INSTRUCTION
Drop every picture and copy exactly the lines from the one with "Is the teal pentagon" through the last line of the listing below.

(Stored items from a collection)

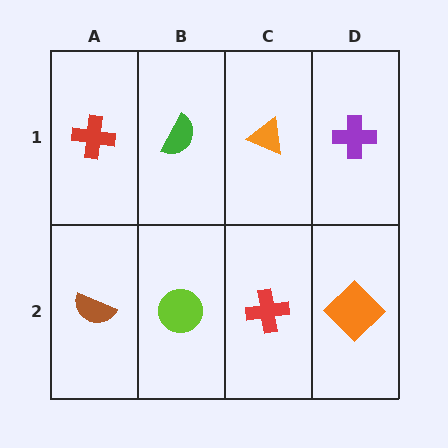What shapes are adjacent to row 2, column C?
An orange triangle (row 1, column C), a lime circle (row 2, column B), an orange diamond (row 2, column D).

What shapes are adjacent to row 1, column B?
A lime circle (row 2, column B), a red cross (row 1, column A), an orange triangle (row 1, column C).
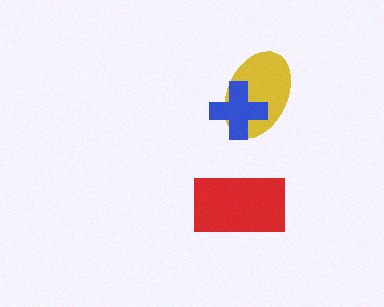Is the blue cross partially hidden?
No, no other shape covers it.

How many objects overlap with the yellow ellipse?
1 object overlaps with the yellow ellipse.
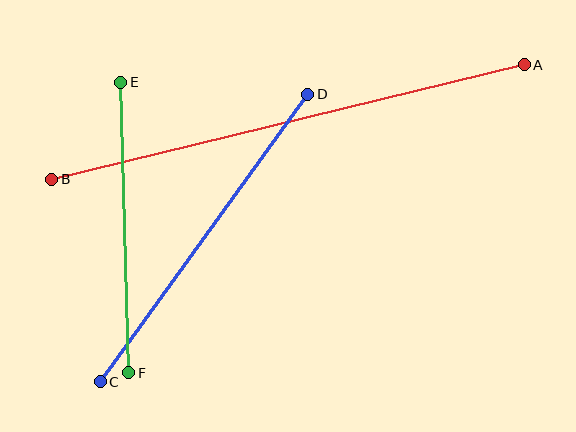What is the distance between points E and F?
The distance is approximately 291 pixels.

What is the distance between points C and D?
The distance is approximately 355 pixels.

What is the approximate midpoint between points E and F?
The midpoint is at approximately (125, 227) pixels.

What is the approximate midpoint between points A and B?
The midpoint is at approximately (288, 122) pixels.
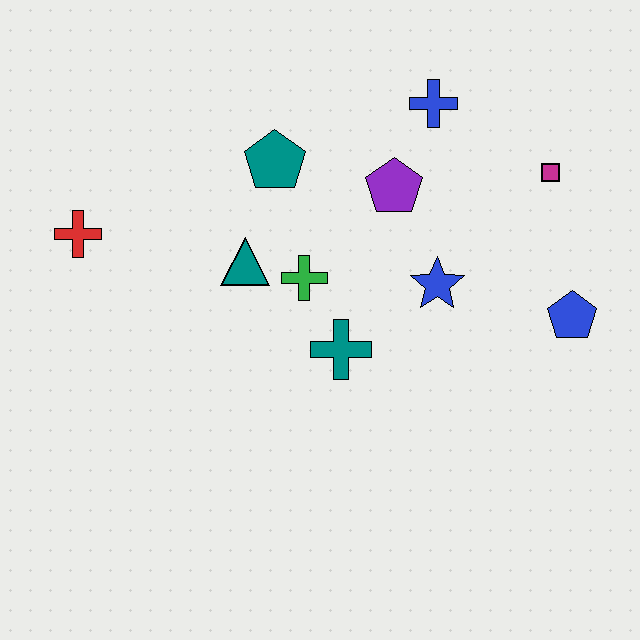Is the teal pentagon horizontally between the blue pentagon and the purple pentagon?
No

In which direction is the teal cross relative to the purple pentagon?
The teal cross is below the purple pentagon.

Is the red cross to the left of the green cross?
Yes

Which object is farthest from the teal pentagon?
The blue pentagon is farthest from the teal pentagon.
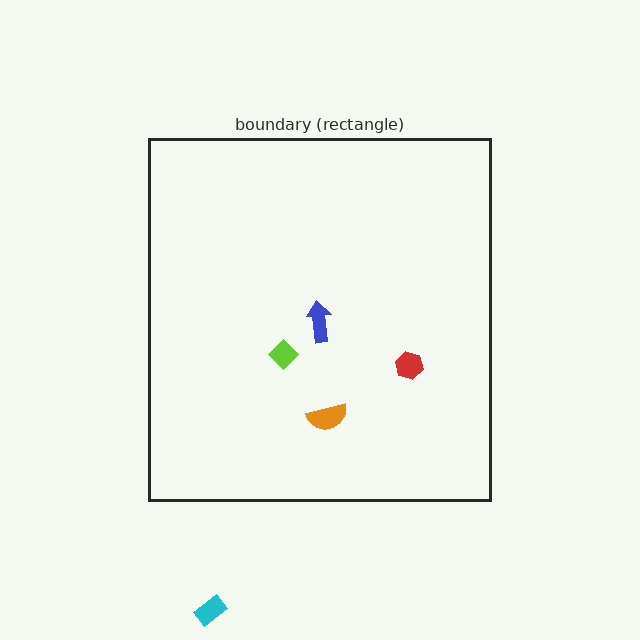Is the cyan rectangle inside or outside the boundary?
Outside.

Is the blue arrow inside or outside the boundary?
Inside.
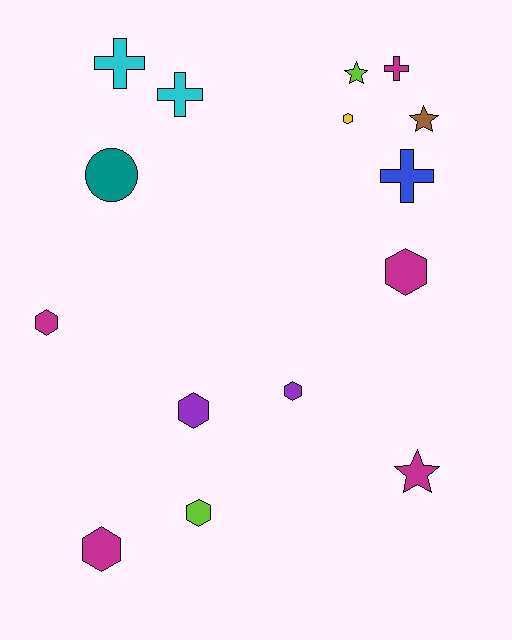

THE ANSWER
Is the teal pentagon horizontally between the blue pentagon and the purple pentagon?
No

In which direction is the teal cross relative to the purple pentagon?
The teal cross is below the purple pentagon.

Is the red cross to the left of the green cross?
Yes

Which object is farthest from the teal pentagon?
The blue pentagon is farthest from the teal pentagon.
Is the cyan rectangle inside or outside the boundary?
Outside.

Is the blue arrow inside or outside the boundary?
Inside.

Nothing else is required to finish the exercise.